§ Entries:
==================================================
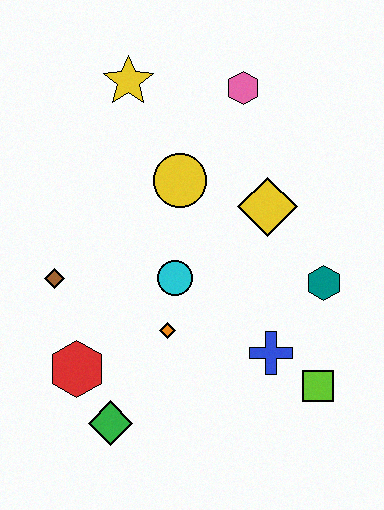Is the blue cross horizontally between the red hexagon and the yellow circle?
No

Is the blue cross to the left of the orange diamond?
No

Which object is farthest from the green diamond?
The pink hexagon is farthest from the green diamond.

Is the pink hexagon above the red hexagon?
Yes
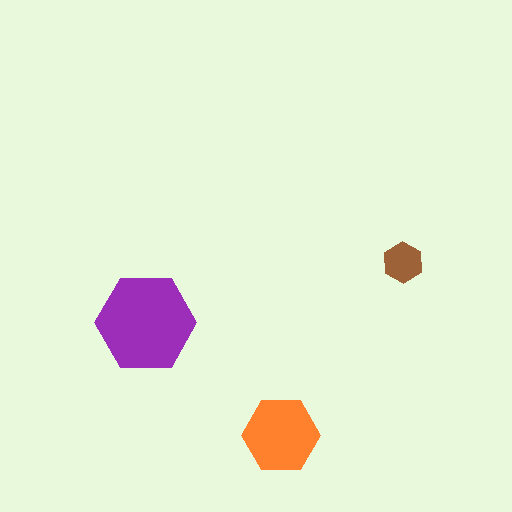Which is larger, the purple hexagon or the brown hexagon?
The purple one.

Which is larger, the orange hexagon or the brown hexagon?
The orange one.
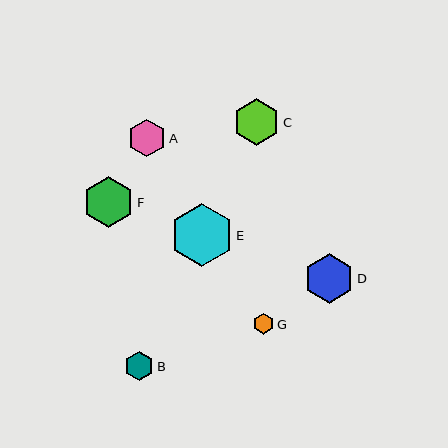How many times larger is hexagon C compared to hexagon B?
Hexagon C is approximately 1.6 times the size of hexagon B.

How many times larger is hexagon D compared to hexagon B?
Hexagon D is approximately 1.7 times the size of hexagon B.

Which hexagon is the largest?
Hexagon E is the largest with a size of approximately 63 pixels.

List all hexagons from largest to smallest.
From largest to smallest: E, F, D, C, A, B, G.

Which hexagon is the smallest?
Hexagon G is the smallest with a size of approximately 21 pixels.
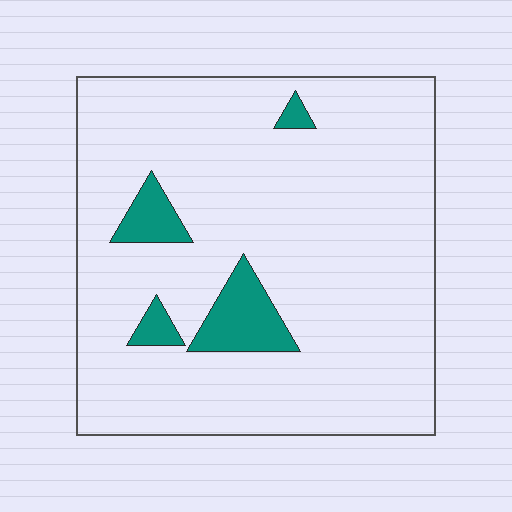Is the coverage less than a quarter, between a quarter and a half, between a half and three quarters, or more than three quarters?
Less than a quarter.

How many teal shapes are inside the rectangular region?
4.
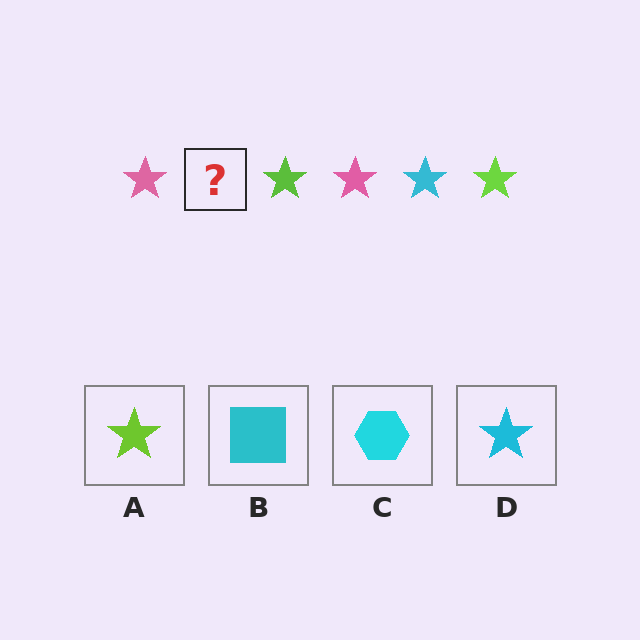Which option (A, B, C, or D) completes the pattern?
D.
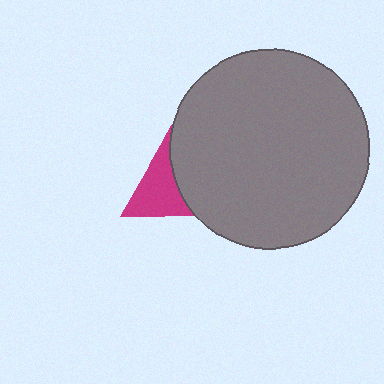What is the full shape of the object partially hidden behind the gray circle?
The partially hidden object is a magenta triangle.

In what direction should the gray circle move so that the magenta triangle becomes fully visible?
The gray circle should move right. That is the shortest direction to clear the overlap and leave the magenta triangle fully visible.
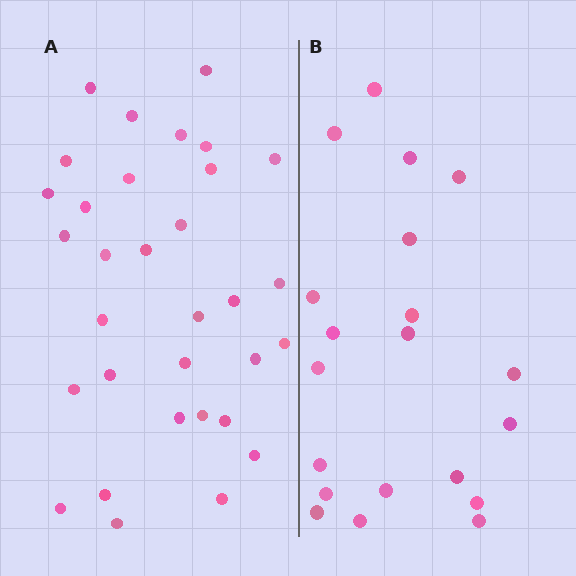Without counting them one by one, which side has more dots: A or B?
Region A (the left region) has more dots.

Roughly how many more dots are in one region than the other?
Region A has roughly 12 or so more dots than region B.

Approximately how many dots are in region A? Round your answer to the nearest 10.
About 30 dots. (The exact count is 32, which rounds to 30.)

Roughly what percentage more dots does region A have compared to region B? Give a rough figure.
About 60% more.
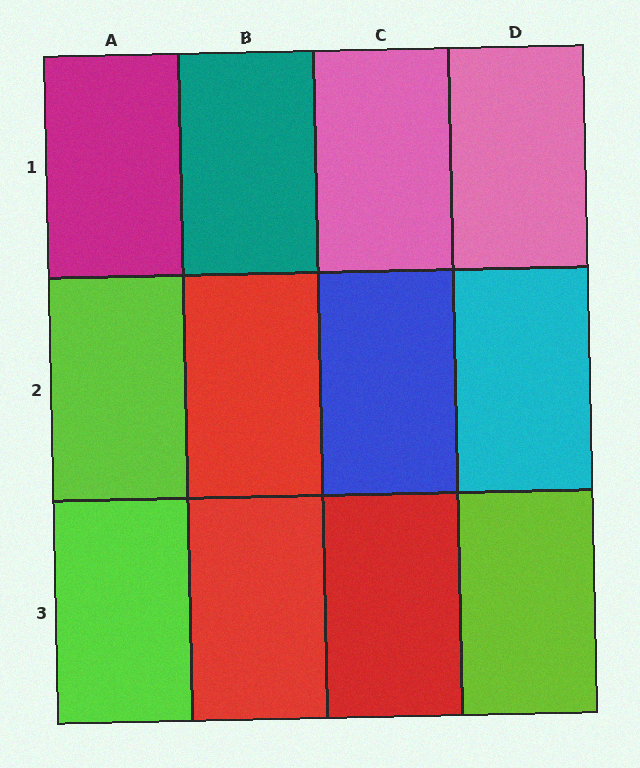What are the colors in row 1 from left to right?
==================================================
§ Written problem:
Images should not appear in the copy; retype the listing above exactly.

§ Correct result:
Is the blue cross horizontally between the red hexagon and the yellow circle?
No

Is the blue cross to the left of the orange diamond?
No

Which object is farthest from the green diamond?
The pink hexagon is farthest from the green diamond.

Is the pink hexagon above the red hexagon?
Yes
Which is larger, the purple hexagon or the brown hexagon?
The purple one.

Which is larger, the orange hexagon or the brown hexagon?
The orange one.
How many times larger is hexagon C compared to hexagon B?
Hexagon C is approximately 1.6 times the size of hexagon B.

How many times larger is hexagon D compared to hexagon B?
Hexagon D is approximately 1.7 times the size of hexagon B.

Which hexagon is the largest?
Hexagon E is the largest with a size of approximately 63 pixels.

List all hexagons from largest to smallest.
From largest to smallest: E, F, D, C, A, B, G.

Which hexagon is the smallest?
Hexagon G is the smallest with a size of approximately 21 pixels.
Is the coverage less than a quarter, between a quarter and a half, between a half and three quarters, or more than three quarters?
Less than a quarter.

How many teal shapes are inside the rectangular region?
4.
Which option (A, B, C, or D) completes the pattern?
D.
What is the full shape of the object partially hidden behind the gray circle?
The partially hidden object is a magenta triangle.

In what direction should the gray circle move so that the magenta triangle becomes fully visible?
The gray circle should move right. That is the shortest direction to clear the overlap and leave the magenta triangle fully visible.
Without counting them one by one, which side has more dots: A or B?
Region A (the left region) has more dots.

Roughly how many more dots are in one region than the other?
Region A has roughly 12 or so more dots than region B.

Approximately how many dots are in region A? Round your answer to the nearest 10.
About 30 dots. (The exact count is 32, which rounds to 30.)

Roughly what percentage more dots does region A have compared to region B? Give a rough figure.
About 60% more.
What are the colors in row 1 from left to right?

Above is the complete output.